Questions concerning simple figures
------------------------------------

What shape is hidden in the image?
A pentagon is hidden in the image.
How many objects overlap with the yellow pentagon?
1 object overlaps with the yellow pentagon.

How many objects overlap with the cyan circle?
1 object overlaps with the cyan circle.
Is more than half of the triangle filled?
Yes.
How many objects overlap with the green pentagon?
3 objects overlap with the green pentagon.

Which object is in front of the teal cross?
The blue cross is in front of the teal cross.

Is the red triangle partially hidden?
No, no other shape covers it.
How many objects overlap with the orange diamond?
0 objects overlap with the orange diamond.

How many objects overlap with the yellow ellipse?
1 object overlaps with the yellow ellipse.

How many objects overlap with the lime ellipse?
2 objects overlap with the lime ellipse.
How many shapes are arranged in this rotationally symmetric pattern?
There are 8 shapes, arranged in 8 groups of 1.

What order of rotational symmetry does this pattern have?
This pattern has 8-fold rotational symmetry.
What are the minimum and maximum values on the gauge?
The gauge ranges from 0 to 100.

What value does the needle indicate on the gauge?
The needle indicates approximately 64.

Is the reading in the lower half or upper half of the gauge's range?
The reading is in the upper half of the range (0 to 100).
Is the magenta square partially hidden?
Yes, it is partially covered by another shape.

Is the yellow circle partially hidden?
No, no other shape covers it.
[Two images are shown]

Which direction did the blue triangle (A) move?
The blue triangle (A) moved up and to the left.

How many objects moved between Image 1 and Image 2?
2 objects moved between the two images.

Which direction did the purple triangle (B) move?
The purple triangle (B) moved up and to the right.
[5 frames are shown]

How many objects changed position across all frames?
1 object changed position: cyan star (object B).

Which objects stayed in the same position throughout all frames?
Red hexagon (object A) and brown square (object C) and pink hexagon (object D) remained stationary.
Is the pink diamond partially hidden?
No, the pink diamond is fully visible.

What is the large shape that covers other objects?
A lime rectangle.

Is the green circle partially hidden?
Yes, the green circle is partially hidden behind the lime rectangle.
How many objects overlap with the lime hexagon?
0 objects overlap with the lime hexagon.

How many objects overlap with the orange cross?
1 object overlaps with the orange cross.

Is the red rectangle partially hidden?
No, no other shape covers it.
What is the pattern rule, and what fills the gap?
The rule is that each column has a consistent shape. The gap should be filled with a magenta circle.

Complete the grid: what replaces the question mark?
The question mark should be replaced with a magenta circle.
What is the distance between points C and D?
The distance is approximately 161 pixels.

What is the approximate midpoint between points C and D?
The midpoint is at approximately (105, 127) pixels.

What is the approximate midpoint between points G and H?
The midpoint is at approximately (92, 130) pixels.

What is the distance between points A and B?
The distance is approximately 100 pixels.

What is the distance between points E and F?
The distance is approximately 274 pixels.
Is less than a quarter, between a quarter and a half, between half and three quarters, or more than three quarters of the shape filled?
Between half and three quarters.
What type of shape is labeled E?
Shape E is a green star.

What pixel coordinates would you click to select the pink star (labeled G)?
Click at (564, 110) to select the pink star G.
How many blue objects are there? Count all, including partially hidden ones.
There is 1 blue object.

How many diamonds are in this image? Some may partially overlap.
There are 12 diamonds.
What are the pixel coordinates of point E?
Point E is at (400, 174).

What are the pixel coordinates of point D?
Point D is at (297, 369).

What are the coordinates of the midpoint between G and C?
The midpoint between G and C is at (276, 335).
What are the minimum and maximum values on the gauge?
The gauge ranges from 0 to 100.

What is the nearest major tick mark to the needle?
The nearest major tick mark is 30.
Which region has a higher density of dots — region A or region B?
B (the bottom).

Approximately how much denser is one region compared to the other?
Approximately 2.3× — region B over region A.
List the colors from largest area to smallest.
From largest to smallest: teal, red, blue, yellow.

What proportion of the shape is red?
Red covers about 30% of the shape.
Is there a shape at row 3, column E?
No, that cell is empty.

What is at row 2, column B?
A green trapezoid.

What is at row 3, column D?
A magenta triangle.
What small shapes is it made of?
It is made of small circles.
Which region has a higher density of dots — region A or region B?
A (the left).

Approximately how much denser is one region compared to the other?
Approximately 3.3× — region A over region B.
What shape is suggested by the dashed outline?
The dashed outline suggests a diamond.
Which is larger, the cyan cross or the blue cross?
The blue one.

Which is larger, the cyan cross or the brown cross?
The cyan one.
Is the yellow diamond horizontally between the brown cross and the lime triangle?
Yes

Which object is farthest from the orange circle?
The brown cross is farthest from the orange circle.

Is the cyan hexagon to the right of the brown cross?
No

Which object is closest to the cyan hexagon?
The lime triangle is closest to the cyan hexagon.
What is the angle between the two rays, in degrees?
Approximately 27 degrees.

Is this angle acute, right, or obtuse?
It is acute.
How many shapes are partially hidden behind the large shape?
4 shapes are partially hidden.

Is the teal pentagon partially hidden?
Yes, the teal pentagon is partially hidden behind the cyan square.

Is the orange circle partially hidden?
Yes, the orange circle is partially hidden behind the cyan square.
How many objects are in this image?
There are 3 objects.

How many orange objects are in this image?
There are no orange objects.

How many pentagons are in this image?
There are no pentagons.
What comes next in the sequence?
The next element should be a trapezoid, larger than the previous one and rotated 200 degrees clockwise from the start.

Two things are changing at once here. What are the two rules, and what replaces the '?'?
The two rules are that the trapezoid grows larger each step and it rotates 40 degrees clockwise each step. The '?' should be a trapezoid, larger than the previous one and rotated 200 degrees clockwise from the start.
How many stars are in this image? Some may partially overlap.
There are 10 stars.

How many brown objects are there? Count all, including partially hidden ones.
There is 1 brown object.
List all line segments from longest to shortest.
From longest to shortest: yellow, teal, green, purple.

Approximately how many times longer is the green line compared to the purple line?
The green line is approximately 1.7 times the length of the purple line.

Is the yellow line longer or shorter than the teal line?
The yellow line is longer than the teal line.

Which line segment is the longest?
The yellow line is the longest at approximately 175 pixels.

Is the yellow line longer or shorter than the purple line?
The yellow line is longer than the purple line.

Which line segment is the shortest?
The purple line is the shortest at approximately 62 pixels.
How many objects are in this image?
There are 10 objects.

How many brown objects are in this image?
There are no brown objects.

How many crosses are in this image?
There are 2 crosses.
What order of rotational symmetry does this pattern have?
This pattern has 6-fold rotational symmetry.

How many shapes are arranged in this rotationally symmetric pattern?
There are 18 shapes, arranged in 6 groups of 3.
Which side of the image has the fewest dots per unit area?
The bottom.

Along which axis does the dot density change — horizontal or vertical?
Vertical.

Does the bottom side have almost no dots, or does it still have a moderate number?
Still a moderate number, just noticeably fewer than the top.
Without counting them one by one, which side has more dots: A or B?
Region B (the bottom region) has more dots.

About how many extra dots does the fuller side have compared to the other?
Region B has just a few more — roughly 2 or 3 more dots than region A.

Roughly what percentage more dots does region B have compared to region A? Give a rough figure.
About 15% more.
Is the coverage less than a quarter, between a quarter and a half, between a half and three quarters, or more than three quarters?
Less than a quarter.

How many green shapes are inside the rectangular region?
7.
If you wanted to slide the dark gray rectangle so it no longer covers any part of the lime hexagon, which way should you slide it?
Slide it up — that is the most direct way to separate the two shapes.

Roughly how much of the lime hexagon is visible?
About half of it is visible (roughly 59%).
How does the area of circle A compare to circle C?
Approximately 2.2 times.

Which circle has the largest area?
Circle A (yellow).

------------------------------------

WHAT TO WORK ON
Out of the preceding entries, pull every line containing the string "shown".

FULL OUTPUT
[Two images are shown]
[5 frames are shown]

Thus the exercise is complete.